begin

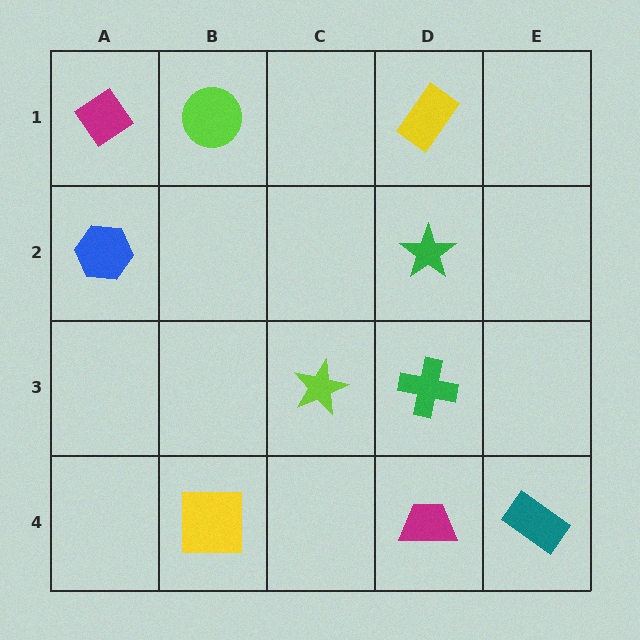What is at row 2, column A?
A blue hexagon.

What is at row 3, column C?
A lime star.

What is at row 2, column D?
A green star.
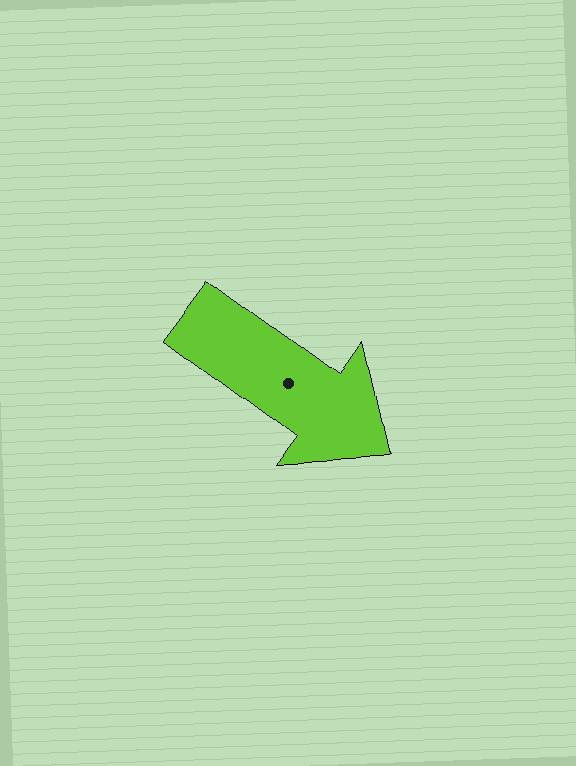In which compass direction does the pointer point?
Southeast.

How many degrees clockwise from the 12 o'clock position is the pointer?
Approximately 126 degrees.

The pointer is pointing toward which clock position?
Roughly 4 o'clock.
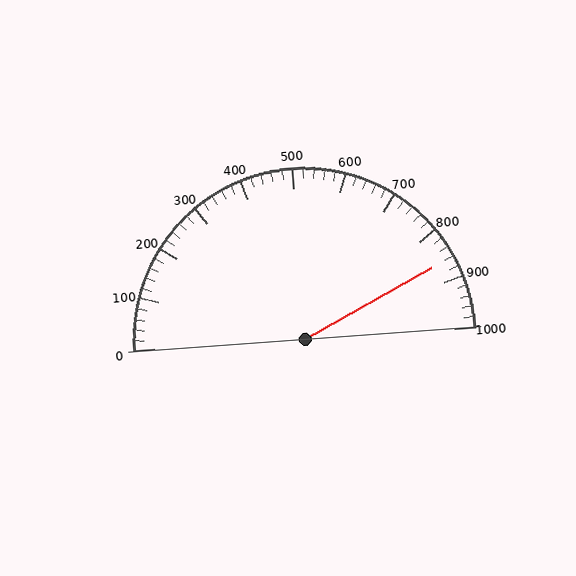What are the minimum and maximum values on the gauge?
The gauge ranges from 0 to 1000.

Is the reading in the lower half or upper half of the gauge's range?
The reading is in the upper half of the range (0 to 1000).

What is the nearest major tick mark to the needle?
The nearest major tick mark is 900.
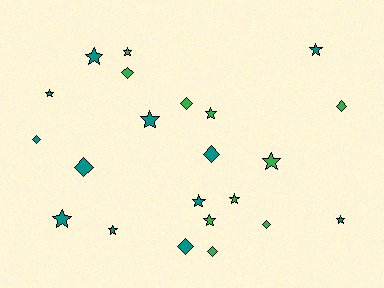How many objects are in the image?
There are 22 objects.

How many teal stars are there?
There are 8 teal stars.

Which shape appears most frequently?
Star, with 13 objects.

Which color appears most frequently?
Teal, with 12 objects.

end

WORK TO BE COMPLETED: Exactly and only the lines from the line containing "How many teal stars are there?" through the last line of the entries should be copied, both ends included.

TASK ANSWER:
How many teal stars are there?
There are 8 teal stars.

Which shape appears most frequently?
Star, with 13 objects.

Which color appears most frequently?
Teal, with 12 objects.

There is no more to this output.